* SET PROBLEM: Without including any pictures, copy each entry below exactly.

* MATERIAL FOR THE TASK:

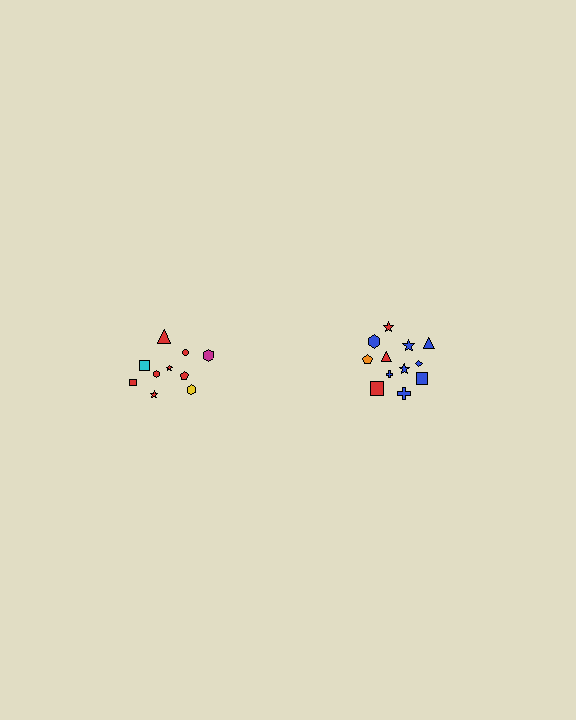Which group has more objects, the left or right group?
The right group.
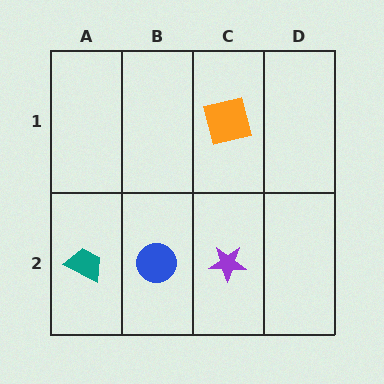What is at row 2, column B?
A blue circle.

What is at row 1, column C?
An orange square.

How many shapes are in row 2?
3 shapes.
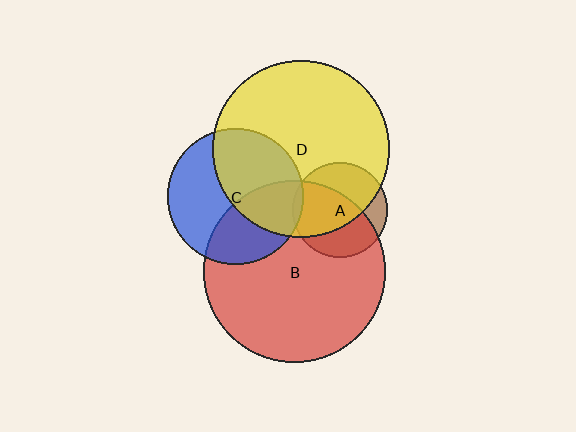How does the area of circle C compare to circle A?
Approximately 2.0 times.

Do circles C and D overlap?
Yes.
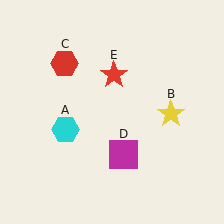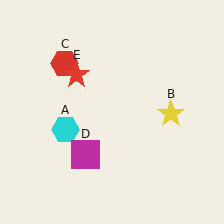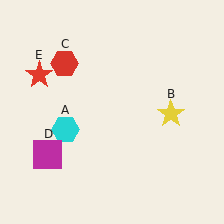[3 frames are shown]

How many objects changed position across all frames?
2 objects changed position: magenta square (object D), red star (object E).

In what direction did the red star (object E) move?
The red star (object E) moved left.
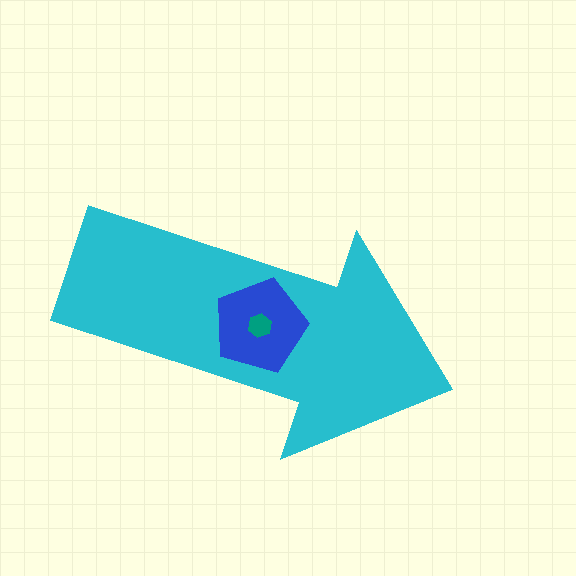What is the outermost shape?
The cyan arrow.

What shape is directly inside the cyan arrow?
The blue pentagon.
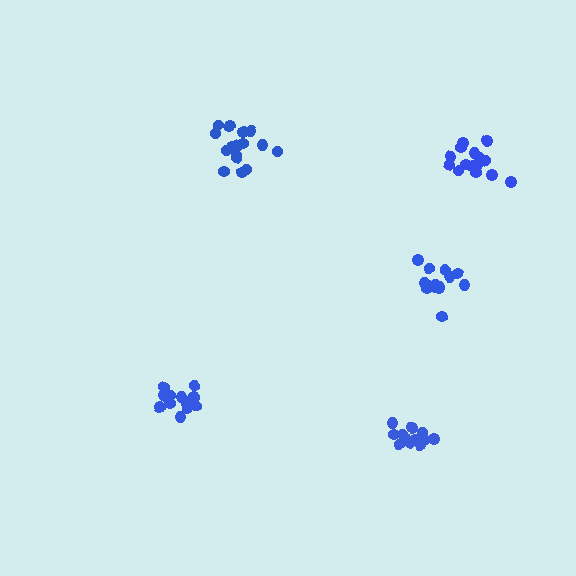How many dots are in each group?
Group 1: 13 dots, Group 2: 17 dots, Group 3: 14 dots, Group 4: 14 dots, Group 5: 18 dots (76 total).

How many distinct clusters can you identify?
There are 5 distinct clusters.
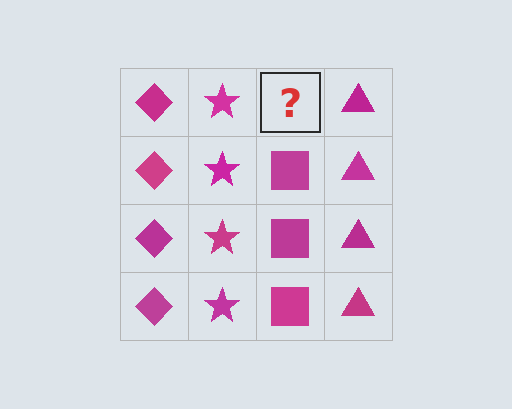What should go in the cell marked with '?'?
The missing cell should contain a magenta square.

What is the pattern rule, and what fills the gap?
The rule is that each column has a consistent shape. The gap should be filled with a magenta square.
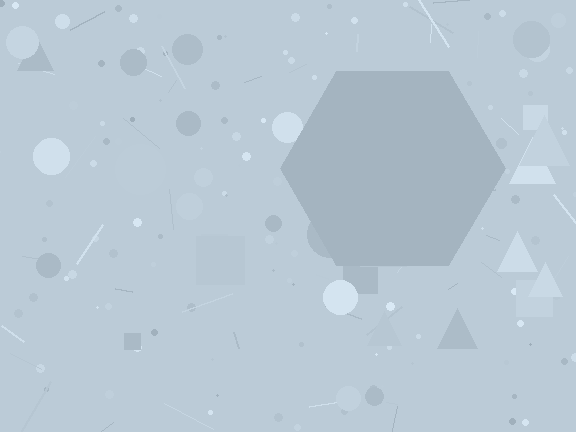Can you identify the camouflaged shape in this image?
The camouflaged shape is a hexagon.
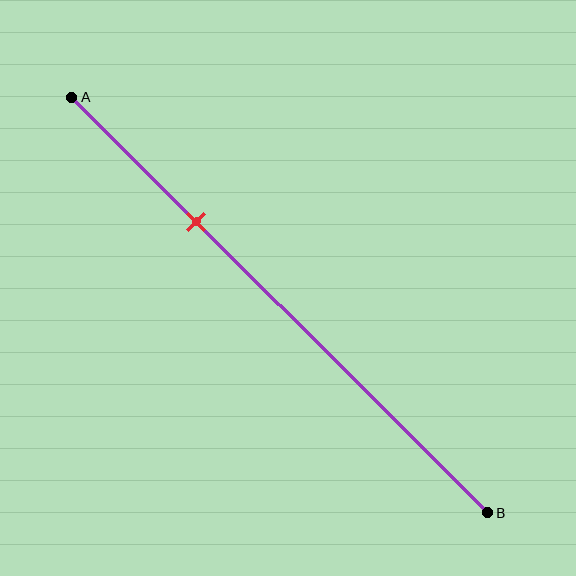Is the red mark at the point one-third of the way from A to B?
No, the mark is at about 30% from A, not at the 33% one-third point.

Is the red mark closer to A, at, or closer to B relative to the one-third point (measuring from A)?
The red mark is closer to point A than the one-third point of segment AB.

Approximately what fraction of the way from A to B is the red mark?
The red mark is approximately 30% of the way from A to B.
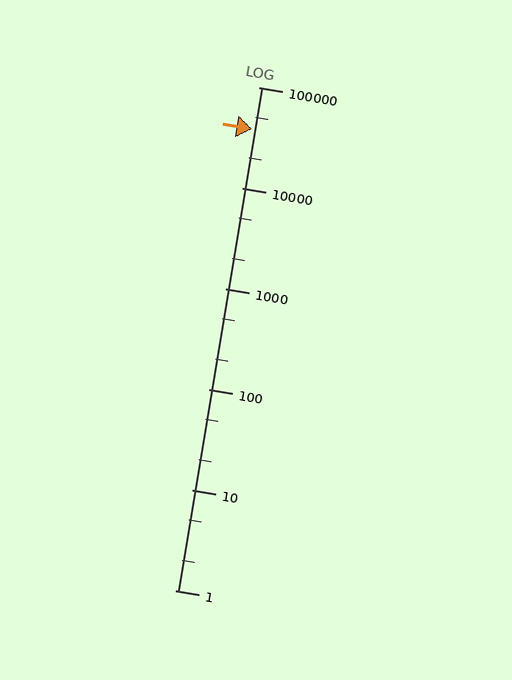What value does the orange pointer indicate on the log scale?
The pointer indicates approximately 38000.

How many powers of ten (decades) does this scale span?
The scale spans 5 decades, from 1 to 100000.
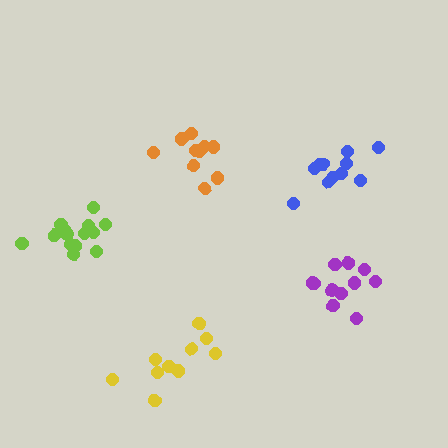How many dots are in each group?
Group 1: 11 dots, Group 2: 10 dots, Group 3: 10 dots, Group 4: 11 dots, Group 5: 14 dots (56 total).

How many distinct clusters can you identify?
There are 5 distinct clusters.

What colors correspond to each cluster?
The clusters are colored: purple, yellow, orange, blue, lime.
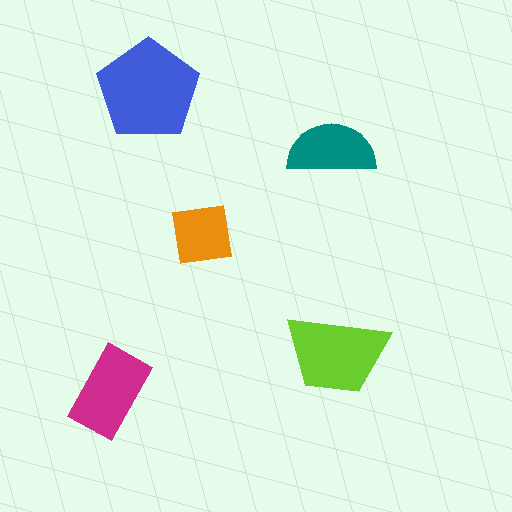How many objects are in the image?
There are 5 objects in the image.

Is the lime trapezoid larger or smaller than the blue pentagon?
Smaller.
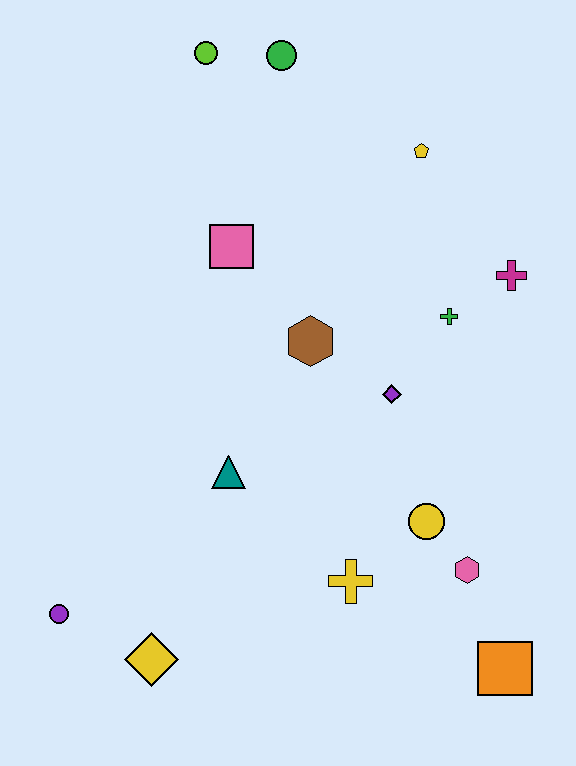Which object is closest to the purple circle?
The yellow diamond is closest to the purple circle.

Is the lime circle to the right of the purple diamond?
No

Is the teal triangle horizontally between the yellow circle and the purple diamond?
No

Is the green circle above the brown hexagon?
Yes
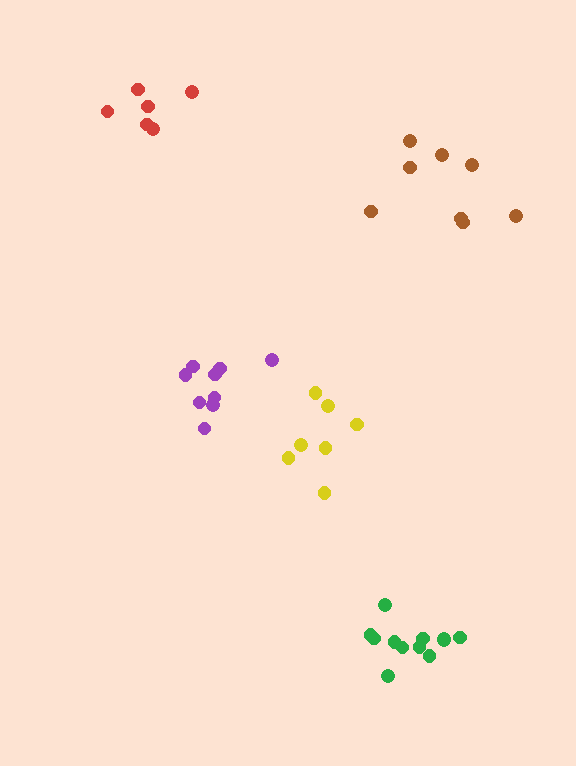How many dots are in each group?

* ANSWER:
Which group has more objects, the left or right group?
The right group.
What is at row 2, column B?
A blue circle.

What is at row 1, column C?
An orange square.

How many shapes are in row 2?
3 shapes.
How does the area of circle C compare to circle A?
Approximately 2.0 times.

Do circles C and D overlap?
Yes.
[3 frames are shown]

How many objects changed position across all frames?
2 objects changed position: magenta square (object D), red star (object E).

In what direction did the red star (object E) move?
The red star (object E) moved left.
What is the outermost shape?
The cyan arrow.

What shape is directly inside the cyan arrow?
The blue pentagon.
How many dots are in each group?
Group 1: 13 dots, Group 2: 17 dots, Group 3: 14 dots, Group 4: 14 dots, Group 5: 18 dots (76 total).

How many distinct clusters can you identify?
There are 5 distinct clusters.
What should go in the cell marked with '?'?
The missing cell should contain a magenta square.

What is the pattern rule, and what fills the gap?
The rule is that each column has a consistent shape. The gap should be filled with a magenta square.
Can you identify the camouflaged shape in this image?
The camouflaged shape is a hexagon.
Is the red mark at the point one-third of the way from A to B?
No, the mark is at about 30% from A, not at the 33% one-third point.

Is the red mark closer to A, at, or closer to B relative to the one-third point (measuring from A)?
The red mark is closer to point A than the one-third point of segment AB.

Approximately what fraction of the way from A to B is the red mark?
The red mark is approximately 30% of the way from A to B.
What value does the orange pointer indicate on the log scale?
The pointer indicates approximately 38000.

How many powers of ten (decades) does this scale span?
The scale spans 5 decades, from 1 to 100000.
How many dots are in each group?
Group 1: 11 dots, Group 2: 10 dots, Group 3: 10 dots, Group 4: 11 dots, Group 5: 14 dots (56 total).

How many distinct clusters can you identify?
There are 5 distinct clusters.

What colors correspond to each cluster?
The clusters are colored: purple, yellow, orange, blue, lime.
How many objects are in the image?
There are 5 objects in the image.

Is the lime trapezoid larger or smaller than the blue pentagon?
Smaller.
Which object is closest to the purple circle?
The yellow diamond is closest to the purple circle.

Is the lime circle to the right of the purple diamond?
No

Is the teal triangle horizontally between the yellow circle and the purple diamond?
No

Is the green circle above the brown hexagon?
Yes
How many dots are in each group?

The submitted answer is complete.